>> Begin Data provided

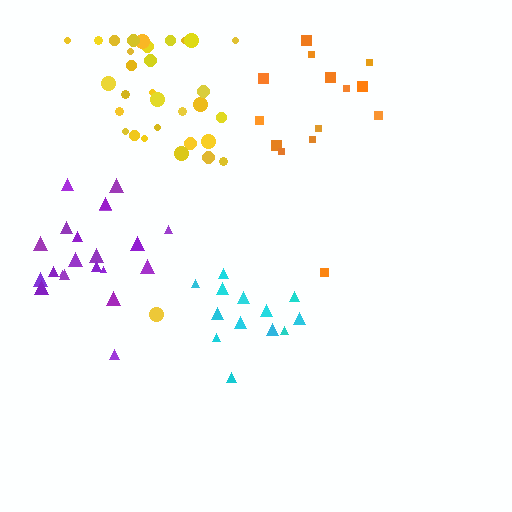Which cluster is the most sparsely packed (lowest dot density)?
Orange.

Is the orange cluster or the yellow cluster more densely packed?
Yellow.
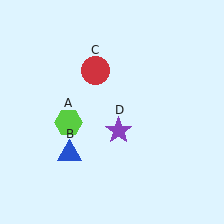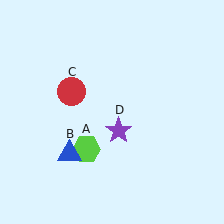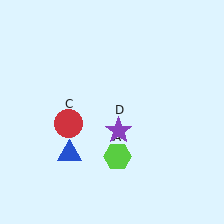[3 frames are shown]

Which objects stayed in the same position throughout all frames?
Blue triangle (object B) and purple star (object D) remained stationary.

>> End Data provided

What to work on
Copy out each line exactly, without the pictures.

Result of this exercise
Which cluster is the most sparsely packed (lowest dot density)?
Orange.

Is the orange cluster or the yellow cluster more densely packed?
Yellow.
[3 frames are shown]

Which objects stayed in the same position throughout all frames?
Blue triangle (object B) and purple star (object D) remained stationary.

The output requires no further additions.